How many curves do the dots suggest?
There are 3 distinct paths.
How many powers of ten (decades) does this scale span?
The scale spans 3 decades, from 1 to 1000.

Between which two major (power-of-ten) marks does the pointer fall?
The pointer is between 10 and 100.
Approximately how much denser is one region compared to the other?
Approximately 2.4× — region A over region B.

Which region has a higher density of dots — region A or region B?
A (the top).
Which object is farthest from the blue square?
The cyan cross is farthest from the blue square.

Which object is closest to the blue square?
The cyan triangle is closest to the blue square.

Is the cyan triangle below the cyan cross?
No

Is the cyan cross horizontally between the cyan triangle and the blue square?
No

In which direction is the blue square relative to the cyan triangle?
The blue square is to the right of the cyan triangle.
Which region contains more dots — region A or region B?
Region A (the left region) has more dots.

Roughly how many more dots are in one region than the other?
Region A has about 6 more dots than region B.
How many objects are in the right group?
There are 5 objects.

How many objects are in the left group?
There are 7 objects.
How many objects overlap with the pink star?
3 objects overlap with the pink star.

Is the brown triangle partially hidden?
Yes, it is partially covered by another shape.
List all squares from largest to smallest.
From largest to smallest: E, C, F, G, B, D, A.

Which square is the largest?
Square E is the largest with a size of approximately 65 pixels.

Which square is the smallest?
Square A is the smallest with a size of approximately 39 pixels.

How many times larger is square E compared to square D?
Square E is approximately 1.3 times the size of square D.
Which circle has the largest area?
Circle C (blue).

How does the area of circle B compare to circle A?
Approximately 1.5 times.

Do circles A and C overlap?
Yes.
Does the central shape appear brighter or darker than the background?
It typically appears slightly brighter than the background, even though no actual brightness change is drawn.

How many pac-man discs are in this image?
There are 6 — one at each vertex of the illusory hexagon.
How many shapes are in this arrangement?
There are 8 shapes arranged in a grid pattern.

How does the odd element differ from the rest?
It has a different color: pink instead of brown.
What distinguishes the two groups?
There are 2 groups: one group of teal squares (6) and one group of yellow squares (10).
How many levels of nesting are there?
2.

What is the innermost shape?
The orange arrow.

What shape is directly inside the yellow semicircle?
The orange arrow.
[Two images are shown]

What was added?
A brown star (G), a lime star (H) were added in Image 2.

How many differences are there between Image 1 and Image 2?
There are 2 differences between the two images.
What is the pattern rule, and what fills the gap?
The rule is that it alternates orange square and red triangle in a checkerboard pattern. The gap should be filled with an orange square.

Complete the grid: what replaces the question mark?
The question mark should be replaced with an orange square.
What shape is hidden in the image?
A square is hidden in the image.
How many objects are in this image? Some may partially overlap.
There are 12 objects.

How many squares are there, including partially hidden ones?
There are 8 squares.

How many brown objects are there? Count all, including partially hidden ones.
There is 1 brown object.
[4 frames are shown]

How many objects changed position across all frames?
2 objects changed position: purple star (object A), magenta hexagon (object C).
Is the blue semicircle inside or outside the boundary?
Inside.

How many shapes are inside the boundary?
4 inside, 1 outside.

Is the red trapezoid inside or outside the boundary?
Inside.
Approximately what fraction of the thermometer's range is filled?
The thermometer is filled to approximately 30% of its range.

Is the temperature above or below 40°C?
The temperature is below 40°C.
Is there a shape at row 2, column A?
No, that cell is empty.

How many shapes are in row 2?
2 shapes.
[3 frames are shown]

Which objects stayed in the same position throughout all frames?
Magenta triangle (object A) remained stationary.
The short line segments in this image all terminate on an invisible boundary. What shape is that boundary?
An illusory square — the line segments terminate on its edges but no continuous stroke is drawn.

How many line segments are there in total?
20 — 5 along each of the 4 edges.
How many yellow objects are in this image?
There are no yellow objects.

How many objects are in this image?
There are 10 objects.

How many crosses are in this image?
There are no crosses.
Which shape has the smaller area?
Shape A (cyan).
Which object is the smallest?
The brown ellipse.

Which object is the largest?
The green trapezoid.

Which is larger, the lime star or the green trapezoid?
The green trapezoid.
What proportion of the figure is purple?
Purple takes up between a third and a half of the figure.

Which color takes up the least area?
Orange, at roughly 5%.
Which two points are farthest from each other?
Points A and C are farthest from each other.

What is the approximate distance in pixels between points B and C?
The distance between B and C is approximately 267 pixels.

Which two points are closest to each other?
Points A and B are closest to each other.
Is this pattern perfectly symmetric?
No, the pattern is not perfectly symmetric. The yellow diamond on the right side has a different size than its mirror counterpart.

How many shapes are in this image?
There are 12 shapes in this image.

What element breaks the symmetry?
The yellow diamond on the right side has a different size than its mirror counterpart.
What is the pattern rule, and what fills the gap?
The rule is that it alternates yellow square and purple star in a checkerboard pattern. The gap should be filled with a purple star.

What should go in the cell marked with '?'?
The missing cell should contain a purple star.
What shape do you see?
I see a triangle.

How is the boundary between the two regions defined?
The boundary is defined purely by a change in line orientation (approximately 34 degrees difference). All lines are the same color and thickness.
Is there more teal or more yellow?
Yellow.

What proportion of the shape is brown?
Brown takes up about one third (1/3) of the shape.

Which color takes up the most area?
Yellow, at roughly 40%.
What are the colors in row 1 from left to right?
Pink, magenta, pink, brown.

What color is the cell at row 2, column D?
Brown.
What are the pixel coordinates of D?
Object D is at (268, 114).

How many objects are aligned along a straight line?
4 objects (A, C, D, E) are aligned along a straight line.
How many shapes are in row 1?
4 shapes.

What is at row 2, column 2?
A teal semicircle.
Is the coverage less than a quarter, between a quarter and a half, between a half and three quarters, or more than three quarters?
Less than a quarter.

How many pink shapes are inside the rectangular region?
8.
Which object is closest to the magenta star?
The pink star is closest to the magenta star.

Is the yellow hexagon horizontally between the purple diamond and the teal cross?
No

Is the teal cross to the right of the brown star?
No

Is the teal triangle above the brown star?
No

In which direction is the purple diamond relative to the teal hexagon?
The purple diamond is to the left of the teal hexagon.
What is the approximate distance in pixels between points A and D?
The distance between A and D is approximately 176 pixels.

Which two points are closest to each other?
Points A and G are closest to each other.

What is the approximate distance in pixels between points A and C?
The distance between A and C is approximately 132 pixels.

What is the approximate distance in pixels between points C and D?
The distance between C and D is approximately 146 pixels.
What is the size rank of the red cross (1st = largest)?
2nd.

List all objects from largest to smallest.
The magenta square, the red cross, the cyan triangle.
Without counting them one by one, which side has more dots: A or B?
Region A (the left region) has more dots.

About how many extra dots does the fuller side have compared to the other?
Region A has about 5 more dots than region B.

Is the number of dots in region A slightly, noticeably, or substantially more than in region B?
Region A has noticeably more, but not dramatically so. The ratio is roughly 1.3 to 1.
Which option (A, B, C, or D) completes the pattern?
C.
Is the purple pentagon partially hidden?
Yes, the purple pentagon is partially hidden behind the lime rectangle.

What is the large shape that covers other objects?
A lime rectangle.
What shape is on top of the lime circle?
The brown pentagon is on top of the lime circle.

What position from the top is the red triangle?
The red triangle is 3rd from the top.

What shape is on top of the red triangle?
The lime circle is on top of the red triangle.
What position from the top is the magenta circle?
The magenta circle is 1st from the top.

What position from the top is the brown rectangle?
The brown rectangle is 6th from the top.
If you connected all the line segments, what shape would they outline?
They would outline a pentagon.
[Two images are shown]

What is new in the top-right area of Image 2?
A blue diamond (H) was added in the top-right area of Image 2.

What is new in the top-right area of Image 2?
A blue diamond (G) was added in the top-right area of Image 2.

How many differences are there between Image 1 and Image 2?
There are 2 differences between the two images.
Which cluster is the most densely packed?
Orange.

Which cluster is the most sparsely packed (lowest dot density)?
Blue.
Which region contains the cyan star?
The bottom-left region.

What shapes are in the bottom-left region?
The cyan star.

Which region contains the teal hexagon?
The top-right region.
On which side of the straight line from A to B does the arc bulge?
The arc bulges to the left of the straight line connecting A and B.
═══
> **GIVEN PROBLEM**
Copy out each line of the records that holds the string "shown".

> **PROBLEM SOLUTION**
[Two images are shown]
[4 frames are shown]
[3 frames are shown]
[Two images are shown]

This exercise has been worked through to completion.